→ **DIRECTION**: Begin with the line containing "What shape do you see?" and end with the line containing "[4 frames are shown]". Give those lines again exactly, leaving out the images.

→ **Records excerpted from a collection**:
'''

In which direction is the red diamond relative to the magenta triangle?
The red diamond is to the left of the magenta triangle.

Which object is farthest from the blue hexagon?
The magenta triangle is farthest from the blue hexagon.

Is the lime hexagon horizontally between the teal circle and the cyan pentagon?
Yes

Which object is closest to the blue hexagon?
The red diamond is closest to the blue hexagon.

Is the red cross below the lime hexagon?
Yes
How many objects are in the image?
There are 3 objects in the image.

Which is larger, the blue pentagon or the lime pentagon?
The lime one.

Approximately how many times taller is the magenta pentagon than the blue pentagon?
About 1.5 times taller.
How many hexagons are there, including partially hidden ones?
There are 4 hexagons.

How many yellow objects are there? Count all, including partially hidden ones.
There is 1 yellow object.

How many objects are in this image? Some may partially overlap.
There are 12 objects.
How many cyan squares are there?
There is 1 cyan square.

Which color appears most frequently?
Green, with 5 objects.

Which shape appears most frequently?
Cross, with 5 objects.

'''
'''

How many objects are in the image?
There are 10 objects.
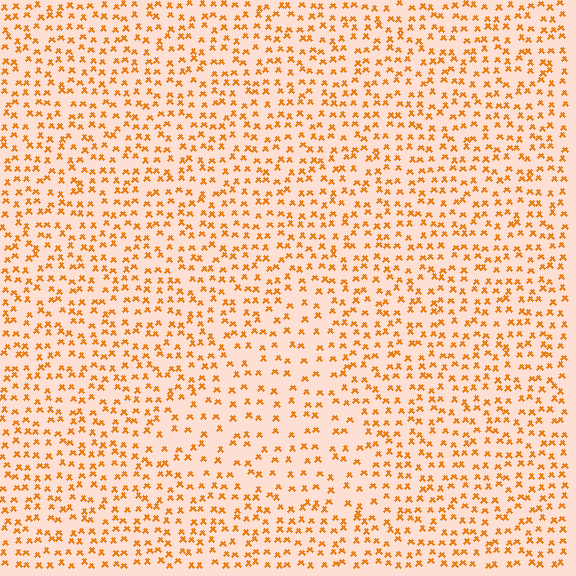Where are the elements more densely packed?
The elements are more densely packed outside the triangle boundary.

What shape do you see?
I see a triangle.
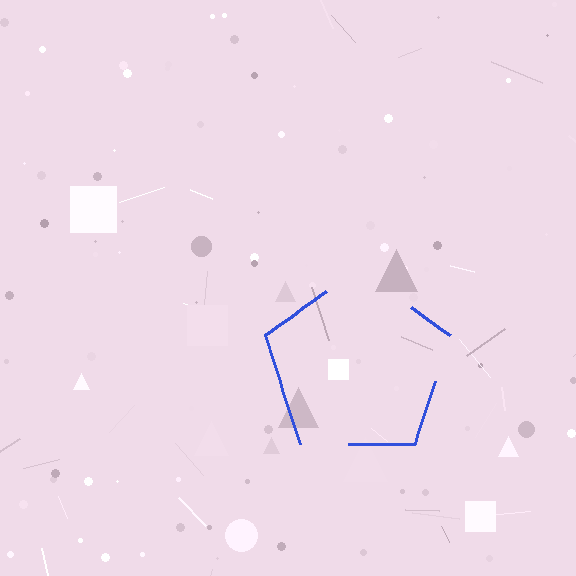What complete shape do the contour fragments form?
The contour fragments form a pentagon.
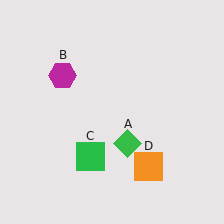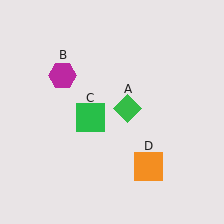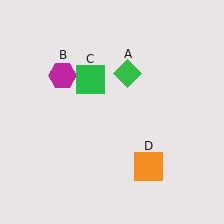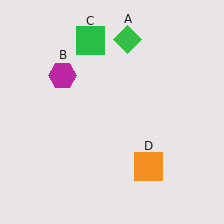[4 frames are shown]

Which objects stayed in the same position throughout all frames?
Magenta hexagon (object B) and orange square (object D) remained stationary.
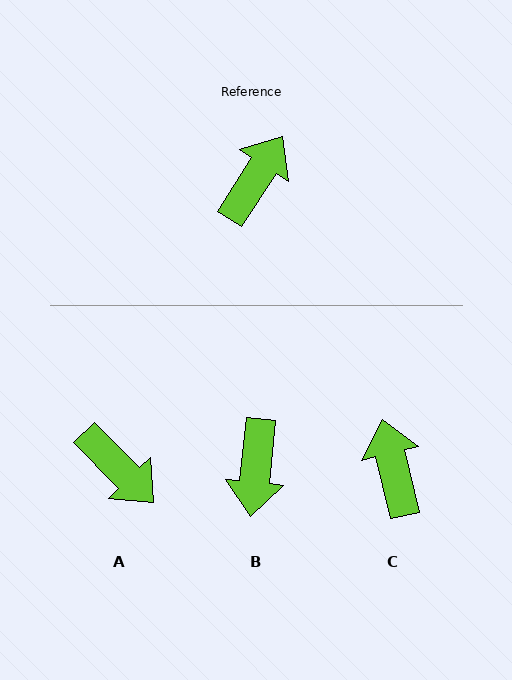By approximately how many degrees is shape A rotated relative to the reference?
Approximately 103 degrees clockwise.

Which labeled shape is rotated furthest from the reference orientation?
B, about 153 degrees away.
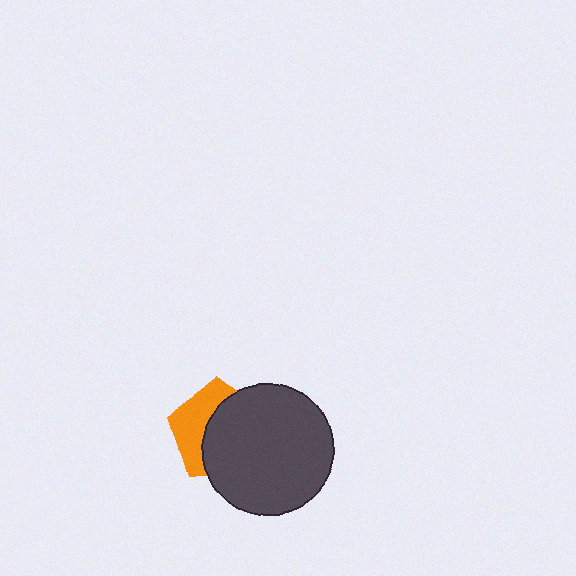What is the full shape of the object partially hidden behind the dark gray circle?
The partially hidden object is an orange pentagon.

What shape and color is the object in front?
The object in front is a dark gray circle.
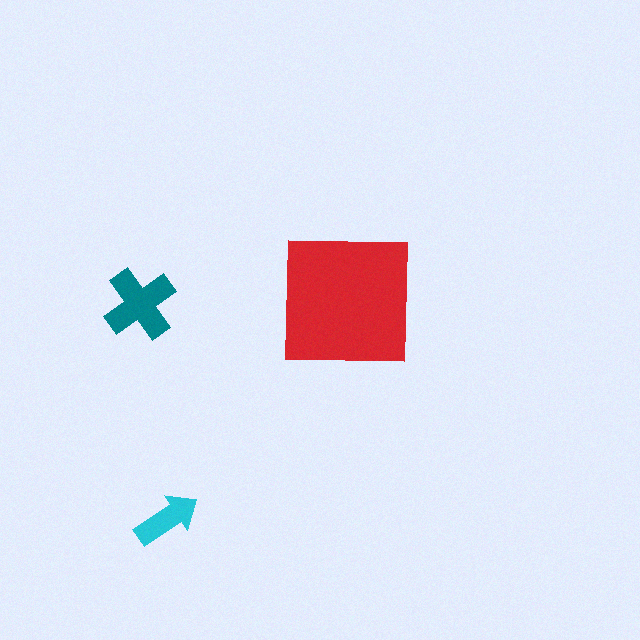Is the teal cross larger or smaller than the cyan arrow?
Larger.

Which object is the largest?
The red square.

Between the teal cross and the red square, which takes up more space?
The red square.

'''
'''

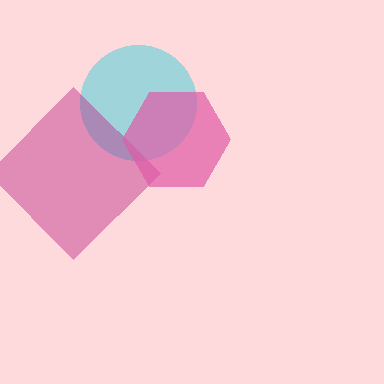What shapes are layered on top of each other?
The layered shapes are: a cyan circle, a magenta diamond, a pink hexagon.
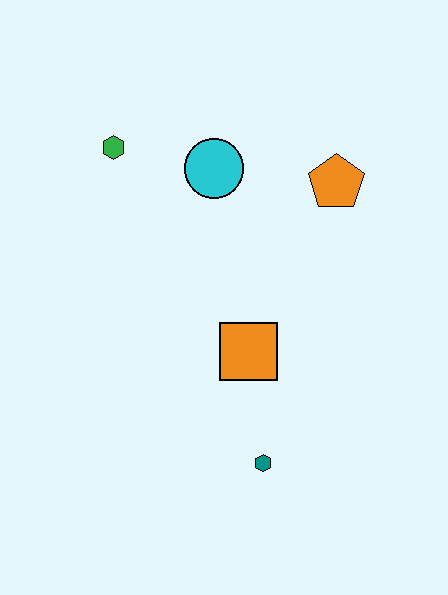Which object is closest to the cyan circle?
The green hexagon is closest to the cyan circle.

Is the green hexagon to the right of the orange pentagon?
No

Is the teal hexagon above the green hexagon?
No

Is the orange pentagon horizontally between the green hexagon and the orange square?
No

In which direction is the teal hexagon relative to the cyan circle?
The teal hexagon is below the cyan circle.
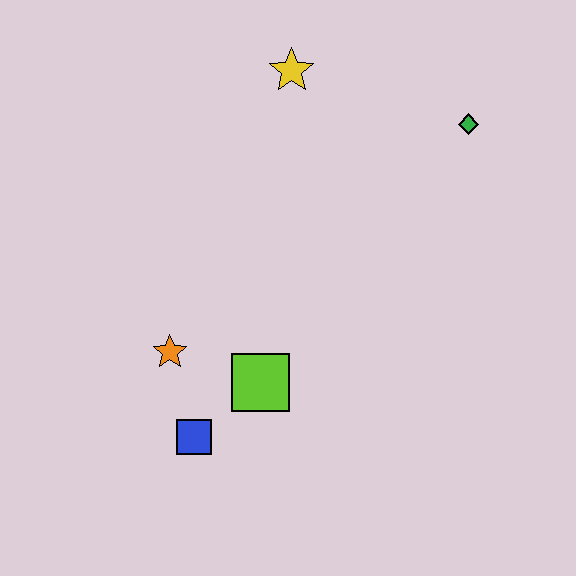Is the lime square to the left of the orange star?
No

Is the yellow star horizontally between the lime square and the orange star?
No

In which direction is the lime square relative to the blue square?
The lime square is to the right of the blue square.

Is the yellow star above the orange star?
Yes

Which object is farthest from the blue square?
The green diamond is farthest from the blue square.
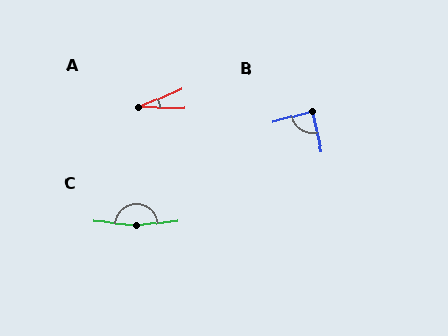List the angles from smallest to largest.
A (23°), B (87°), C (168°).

'''

→ **EXERCISE ANSWER**:
What shape do you see?
I see a triangle.
What complete shape do the contour fragments form?
The contour fragments form a pentagon.
[4 frames are shown]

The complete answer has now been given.